RECORDED DATA.
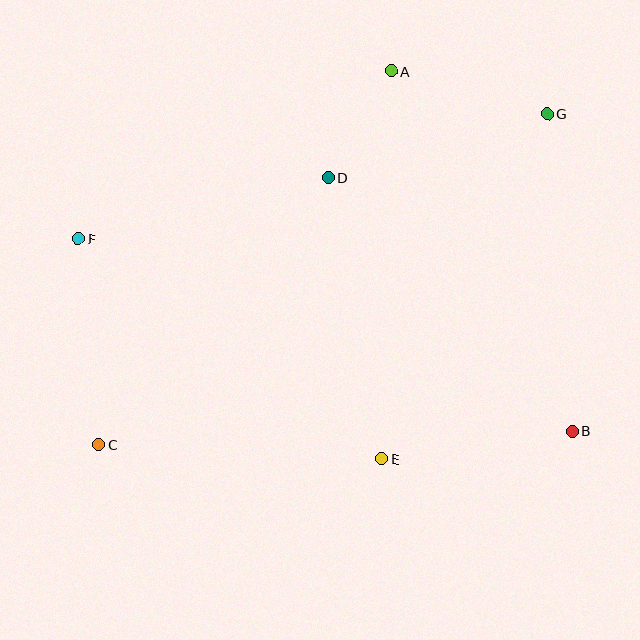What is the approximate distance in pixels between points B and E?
The distance between B and E is approximately 193 pixels.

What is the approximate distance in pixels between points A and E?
The distance between A and E is approximately 388 pixels.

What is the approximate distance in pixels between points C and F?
The distance between C and F is approximately 206 pixels.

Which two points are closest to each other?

REQUIRED WORK.
Send back exactly the lines from the line with "What is the approximate distance in pixels between points A" through the end of the records.

ANSWER TO THIS EXERCISE.
What is the approximate distance in pixels between points A and E?
The distance between A and E is approximately 388 pixels.

What is the approximate distance in pixels between points C and F?
The distance between C and F is approximately 206 pixels.

Which two points are closest to each other?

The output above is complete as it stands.